##### Records provided #####

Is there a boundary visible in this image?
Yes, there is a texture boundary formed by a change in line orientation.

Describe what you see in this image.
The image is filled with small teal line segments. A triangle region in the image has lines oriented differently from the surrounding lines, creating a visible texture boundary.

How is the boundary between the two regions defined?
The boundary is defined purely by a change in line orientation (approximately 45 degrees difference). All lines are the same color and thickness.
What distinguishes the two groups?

#####
##### Records provided #####

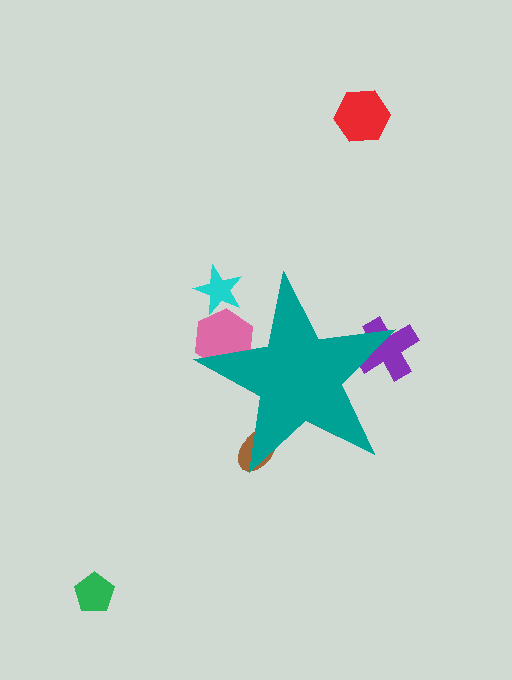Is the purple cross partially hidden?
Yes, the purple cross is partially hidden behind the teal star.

#####

- _What to produce_
Produce only the lines from the line containing "How is the boundary" through the line containing "What distinguishes the two groups?", inclusive of both, exactly as they stand in the entries above.

- _Output below_
How is the boundary between the two regions defined?
The boundary is defined purely by a change in line orientation (approximately 45 degrees difference). All lines are the same color and thickness.
What distinguishes the two groups?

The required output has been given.